Source records:
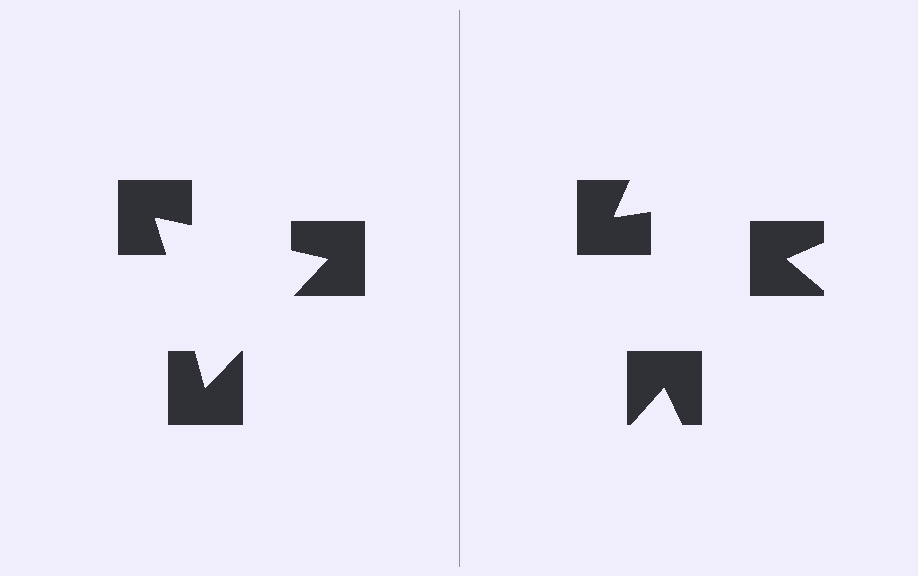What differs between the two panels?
The notched squares are positioned identically on both sides; only the wedge orientations differ. On the left they align to a triangle; on the right they are misaligned.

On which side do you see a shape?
An illusory triangle appears on the left side. On the right side the wedge cuts are rotated, so no coherent shape forms.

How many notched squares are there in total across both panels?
6 — 3 on each side.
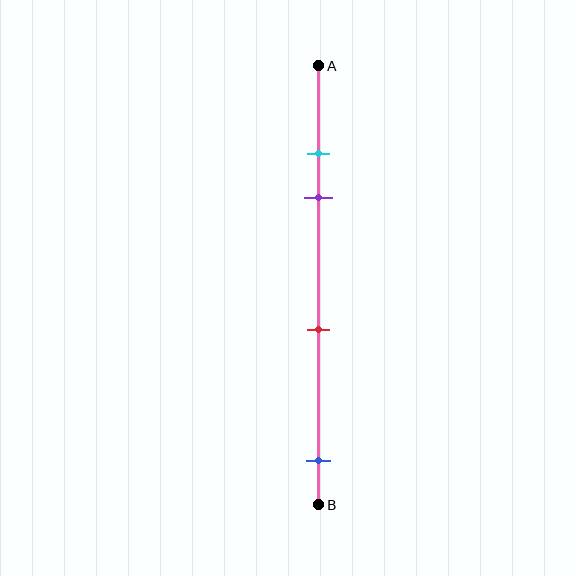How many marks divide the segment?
There are 4 marks dividing the segment.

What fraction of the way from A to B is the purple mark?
The purple mark is approximately 30% (0.3) of the way from A to B.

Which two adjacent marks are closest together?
The cyan and purple marks are the closest adjacent pair.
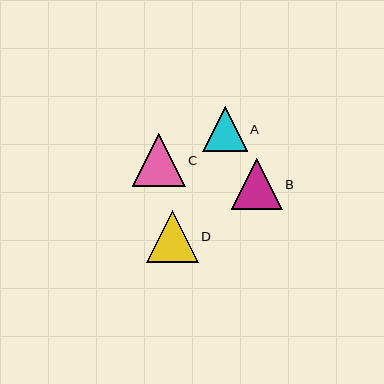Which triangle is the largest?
Triangle C is the largest with a size of approximately 53 pixels.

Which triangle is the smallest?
Triangle A is the smallest with a size of approximately 45 pixels.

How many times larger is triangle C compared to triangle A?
Triangle C is approximately 1.2 times the size of triangle A.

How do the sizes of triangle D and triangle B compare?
Triangle D and triangle B are approximately the same size.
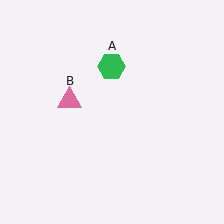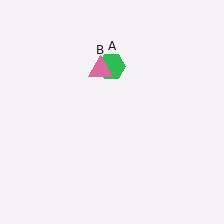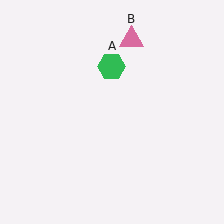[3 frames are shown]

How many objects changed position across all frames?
1 object changed position: pink triangle (object B).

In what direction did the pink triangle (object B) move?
The pink triangle (object B) moved up and to the right.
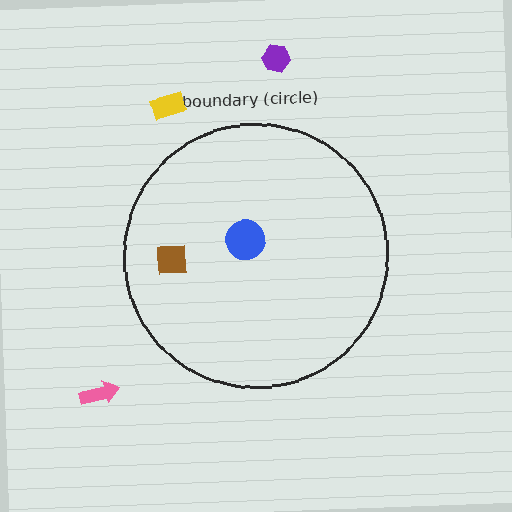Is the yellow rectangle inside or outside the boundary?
Outside.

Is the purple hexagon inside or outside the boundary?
Outside.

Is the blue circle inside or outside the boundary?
Inside.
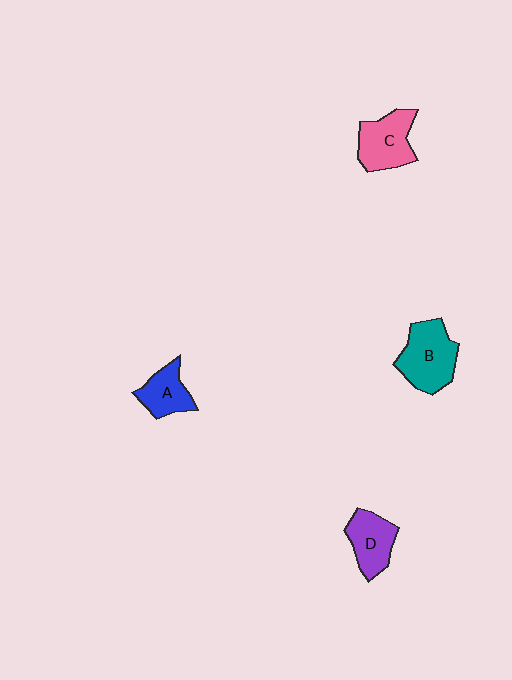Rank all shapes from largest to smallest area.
From largest to smallest: B (teal), C (pink), D (purple), A (blue).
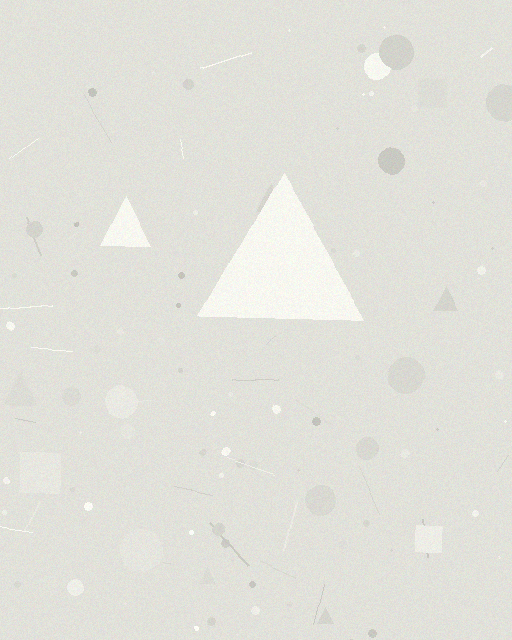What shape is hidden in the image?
A triangle is hidden in the image.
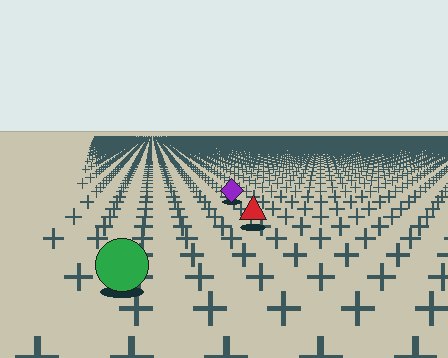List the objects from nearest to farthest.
From nearest to farthest: the green circle, the red triangle, the purple diamond.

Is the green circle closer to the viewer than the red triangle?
Yes. The green circle is closer — you can tell from the texture gradient: the ground texture is coarser near it.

Written request: From the line containing "What fraction of" through the last line of the material above, write out each line exactly, leaving aside all pictures.

The response:
What fraction of the way from A to B is the purple mark?
The purple mark is approximately 30% (0.3) of the way from A to B.

Which two adjacent marks are closest together?
The cyan and purple marks are the closest adjacent pair.
Which triangle is the largest?
Triangle C is the largest with a size of approximately 53 pixels.

Which triangle is the smallest?
Triangle A is the smallest with a size of approximately 45 pixels.

How many times larger is triangle C compared to triangle A?
Triangle C is approximately 1.2 times the size of triangle A.

How do the sizes of triangle D and triangle B compare?
Triangle D and triangle B are approximately the same size.
[3 frames are shown]

How many objects changed position across all frames?
1 object changed position: pink triangle (object B).

In what direction did the pink triangle (object B) move?
The pink triangle (object B) moved up and to the right.
Is the yellow rectangle inside or outside the boundary?
Outside.

Is the purple hexagon inside or outside the boundary?
Outside.

Is the blue circle inside or outside the boundary?
Inside.
Rank all shapes from largest to smallest area.
From largest to smallest: B (teal), C (pink), D (purple), A (blue).
What shape is hidden in the image?
A triangle is hidden in the image.
List the objects from nearest to farthest.
From nearest to farthest: the green circle, the red triangle, the purple diamond.

Is the green circle closer to the viewer than the red triangle?
Yes. The green circle is closer — you can tell from the texture gradient: the ground texture is coarser near it.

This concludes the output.